▶ **Task objective**:
The listing below holds pictures; exclude them. Return exactly the lines from the one with "Are the two" through the one with "Approximately what fraction".

▶ **Dataset content**:
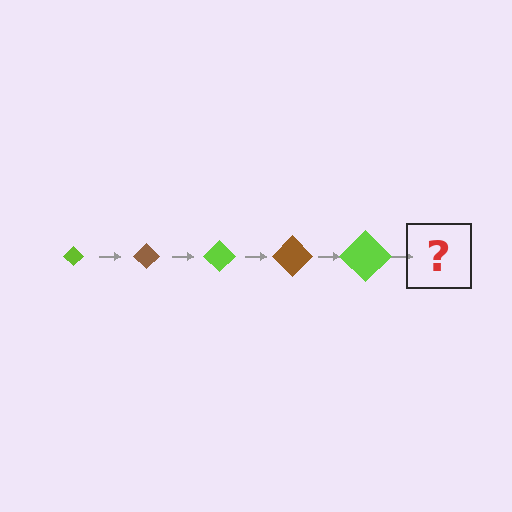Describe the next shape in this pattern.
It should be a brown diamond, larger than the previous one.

...

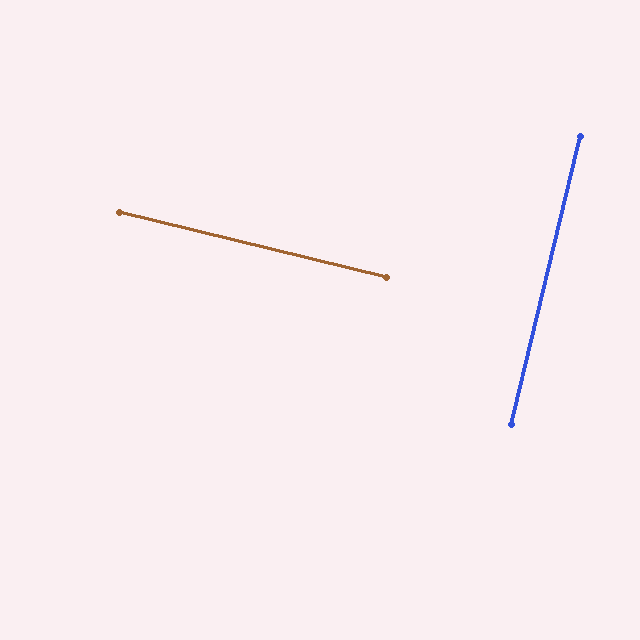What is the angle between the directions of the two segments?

...

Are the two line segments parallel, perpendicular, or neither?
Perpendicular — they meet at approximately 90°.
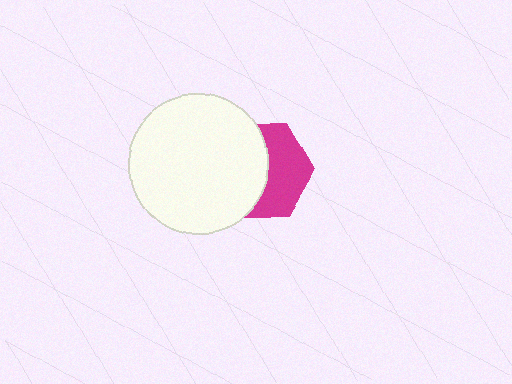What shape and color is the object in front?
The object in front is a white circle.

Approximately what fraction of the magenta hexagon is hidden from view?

▶ **Written solution**:
Are the two line segments parallel, perpendicular, or neither?
Perpendicular — they meet at approximately 90°.
What shape and color is the object in front?
The object in front is a white circle.

Approximately what fraction of the magenta hexagon is hidden from view?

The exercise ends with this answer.